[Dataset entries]
▼

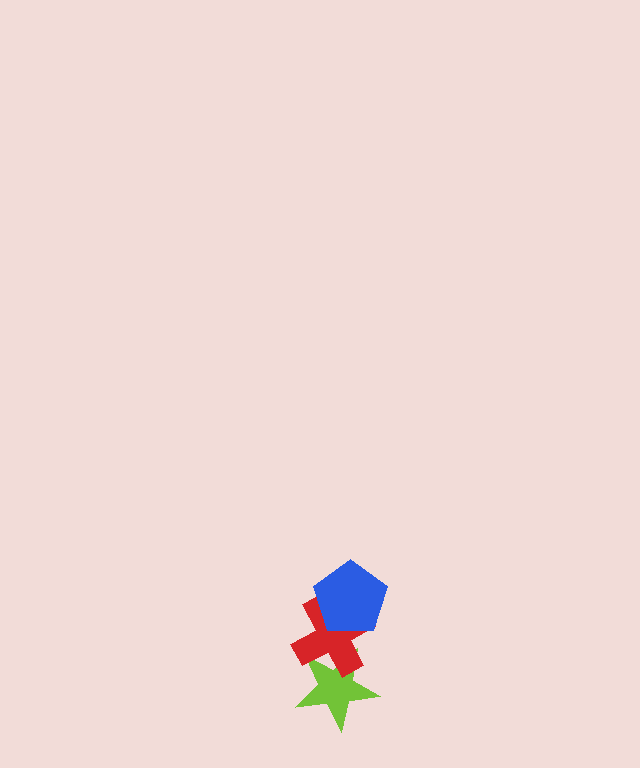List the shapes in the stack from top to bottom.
From top to bottom: the blue pentagon, the red cross, the lime star.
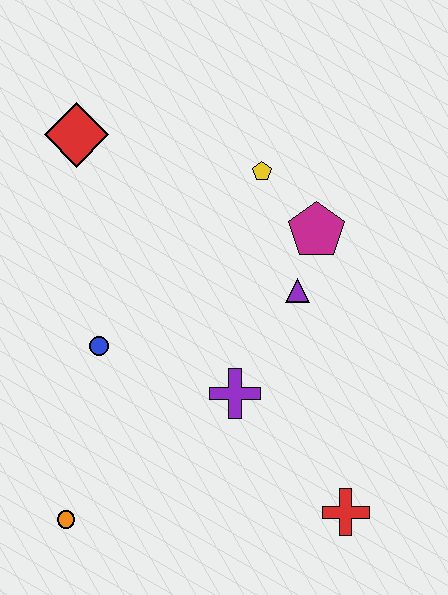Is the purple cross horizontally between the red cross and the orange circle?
Yes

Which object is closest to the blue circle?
The purple cross is closest to the blue circle.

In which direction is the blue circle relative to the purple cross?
The blue circle is to the left of the purple cross.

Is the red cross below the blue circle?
Yes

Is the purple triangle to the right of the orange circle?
Yes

▲

- WRITTEN TASK: Return the full material word for word. Do not include the pictures.

- COMPLETE ANSWER:
List the shapes in the stack from top to bottom.
From top to bottom: the blue pentagon, the red cross, the lime star.
Is the purple cross horizontally between the red cross and the orange circle?
Yes

Which object is closest to the blue circle?
The purple cross is closest to the blue circle.

In which direction is the blue circle relative to the purple cross?
The blue circle is to the left of the purple cross.

Is the red cross below the blue circle?
Yes

Is the purple triangle to the right of the orange circle?
Yes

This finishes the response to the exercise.